» **PROBLEM STATEMENT**:
Make an exact copy of the records, with the pictures left out.

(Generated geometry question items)

____

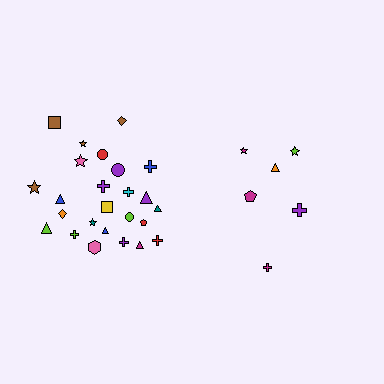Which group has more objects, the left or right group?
The left group.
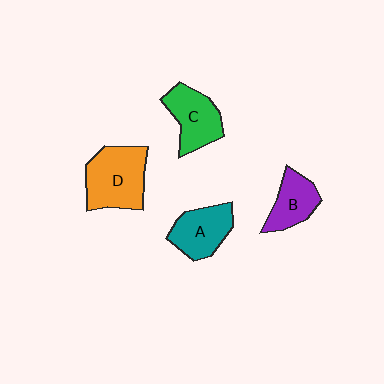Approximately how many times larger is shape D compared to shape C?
Approximately 1.3 times.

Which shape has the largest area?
Shape D (orange).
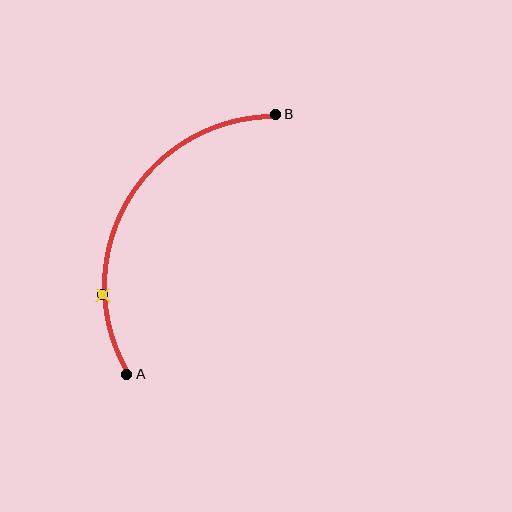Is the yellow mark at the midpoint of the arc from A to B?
No. The yellow mark lies on the arc but is closer to endpoint A. The arc midpoint would be at the point on the curve equidistant along the arc from both A and B.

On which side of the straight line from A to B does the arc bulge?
The arc bulges to the left of the straight line connecting A and B.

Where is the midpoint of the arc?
The arc midpoint is the point on the curve farthest from the straight line joining A and B. It sits to the left of that line.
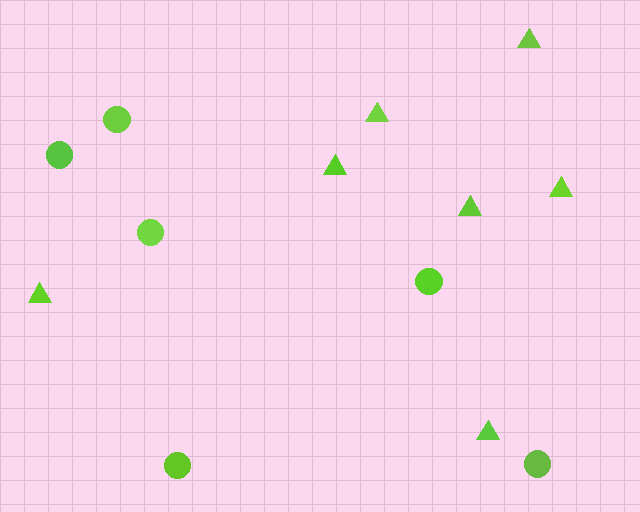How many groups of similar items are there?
There are 2 groups: one group of circles (6) and one group of triangles (7).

____

» **RESULT OF THE EXERCISE**:
Which group has more objects, the left or right group?
The left group.
Approximately how many times larger is shape D compared to shape C?
Approximately 1.3 times.

Which shape has the largest area?
Shape D (orange).
Is the yellow mark at the midpoint of the arc from A to B?
No. The yellow mark lies on the arc but is closer to endpoint A. The arc midpoint would be at the point on the curve equidistant along the arc from both A and B.

On which side of the straight line from A to B does the arc bulge?
The arc bulges to the left of the straight line connecting A and B.

Where is the midpoint of the arc?
The arc midpoint is the point on the curve farthest from the straight line joining A and B. It sits to the left of that line.
How many groups of similar items are there?
There are 2 groups: one group of circles (6) and one group of triangles (7).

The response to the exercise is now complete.